# WHAT IS NEEDED:
Write out again, word for word, the lines below from the line that holds "The parallel lines" through the line that holds "What are the pixel coordinates of point D?", omitting pictures.

# Entries from a dataset:
Begin

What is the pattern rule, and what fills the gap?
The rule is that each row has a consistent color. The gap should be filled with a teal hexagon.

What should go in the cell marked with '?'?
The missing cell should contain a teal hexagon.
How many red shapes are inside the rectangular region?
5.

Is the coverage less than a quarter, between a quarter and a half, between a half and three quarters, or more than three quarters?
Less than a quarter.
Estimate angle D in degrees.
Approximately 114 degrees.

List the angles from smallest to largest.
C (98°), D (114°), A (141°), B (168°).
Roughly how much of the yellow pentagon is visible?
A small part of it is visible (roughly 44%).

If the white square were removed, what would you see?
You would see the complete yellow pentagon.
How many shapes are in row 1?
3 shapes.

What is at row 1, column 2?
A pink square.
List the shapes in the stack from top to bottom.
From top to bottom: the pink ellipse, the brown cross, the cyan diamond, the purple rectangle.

End
Begin

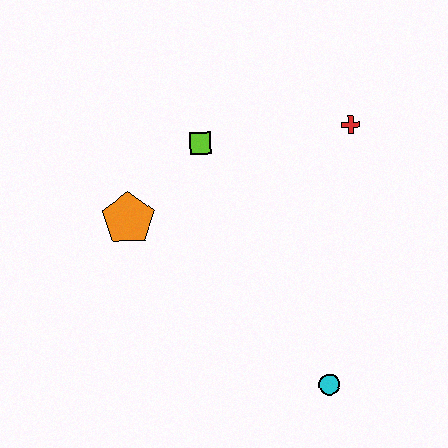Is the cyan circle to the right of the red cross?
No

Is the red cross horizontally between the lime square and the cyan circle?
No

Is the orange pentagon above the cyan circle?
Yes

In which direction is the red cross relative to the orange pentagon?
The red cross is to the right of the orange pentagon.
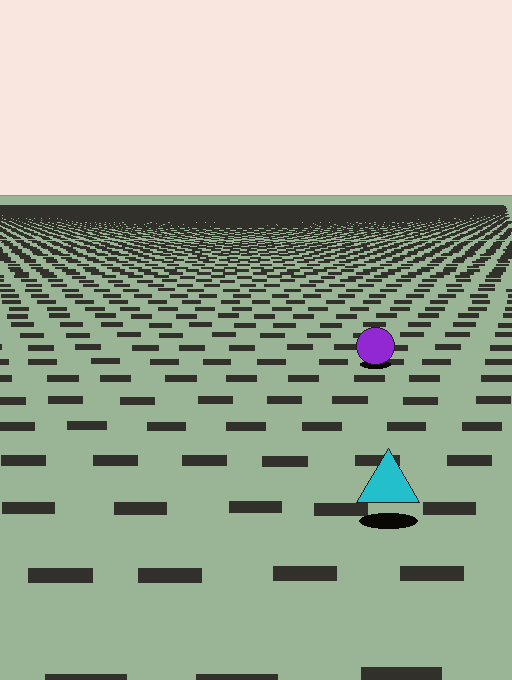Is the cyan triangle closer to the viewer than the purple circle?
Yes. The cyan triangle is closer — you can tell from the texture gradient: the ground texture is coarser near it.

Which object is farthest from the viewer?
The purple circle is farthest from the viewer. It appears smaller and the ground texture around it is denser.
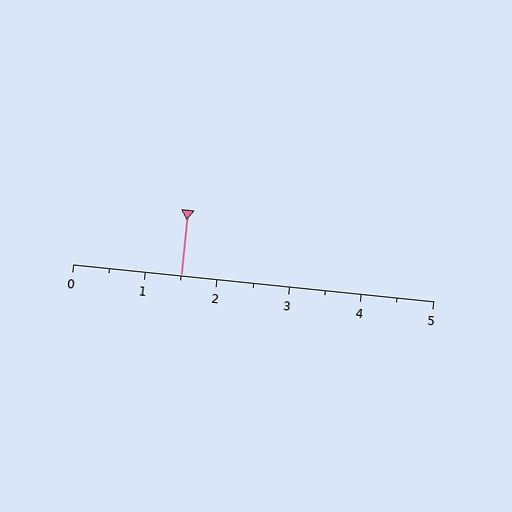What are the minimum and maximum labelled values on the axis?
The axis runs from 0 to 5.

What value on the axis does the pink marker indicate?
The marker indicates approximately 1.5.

End
Begin

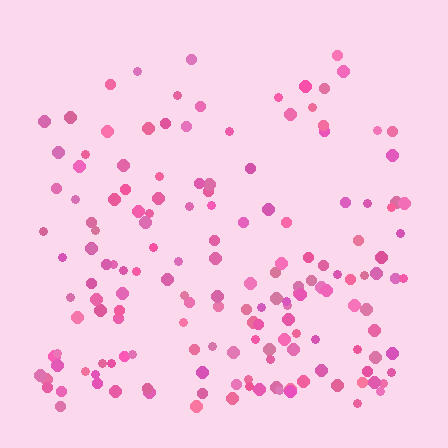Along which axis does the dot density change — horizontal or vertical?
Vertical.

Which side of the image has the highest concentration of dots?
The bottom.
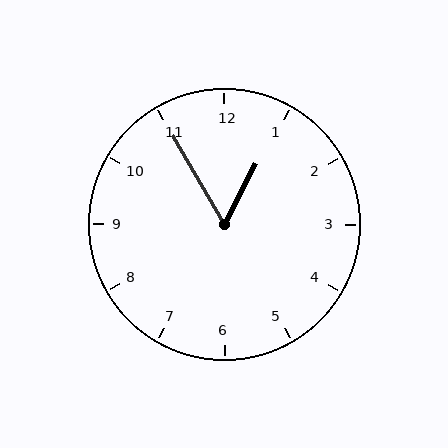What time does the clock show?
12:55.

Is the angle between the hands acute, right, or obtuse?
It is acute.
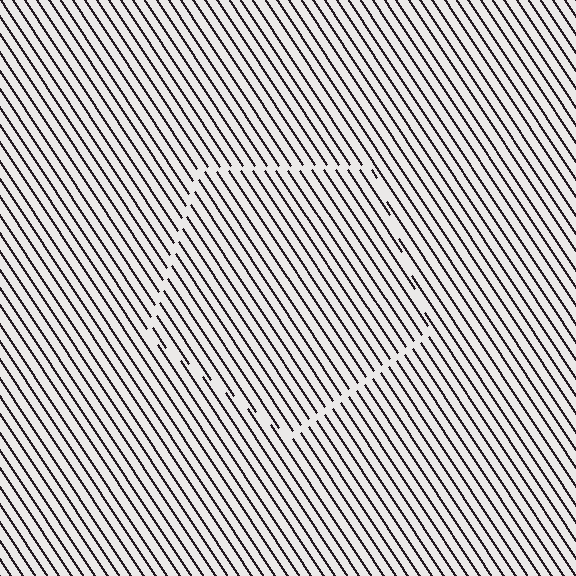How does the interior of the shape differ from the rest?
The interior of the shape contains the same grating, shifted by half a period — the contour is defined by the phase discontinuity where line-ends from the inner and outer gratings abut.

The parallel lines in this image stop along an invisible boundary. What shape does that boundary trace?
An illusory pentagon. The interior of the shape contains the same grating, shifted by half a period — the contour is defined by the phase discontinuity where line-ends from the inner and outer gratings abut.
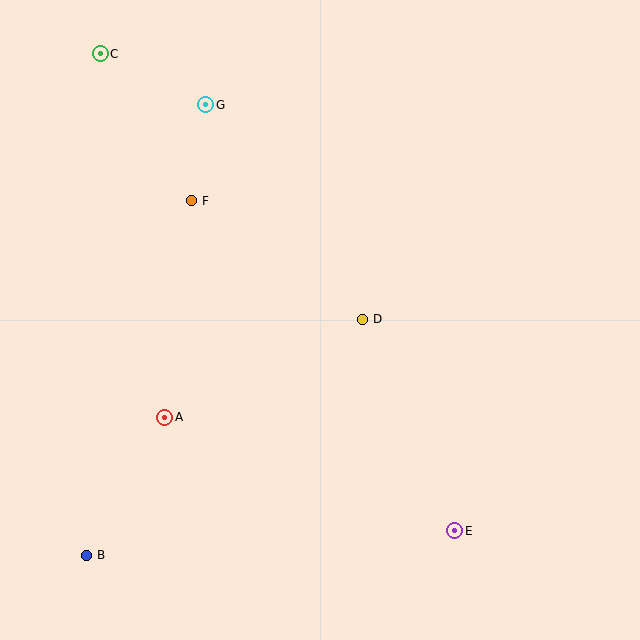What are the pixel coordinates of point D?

End

# ANSWER TO THIS TASK:
The parallel lines in this image stop along an invisible boundary. What shape does that boundary trace?
An illusory pentagon. The interior of the shape contains the same grating, shifted by half a period — the contour is defined by the phase discontinuity where line-ends from the inner and outer gratings abut.
What are the pixel coordinates of point D?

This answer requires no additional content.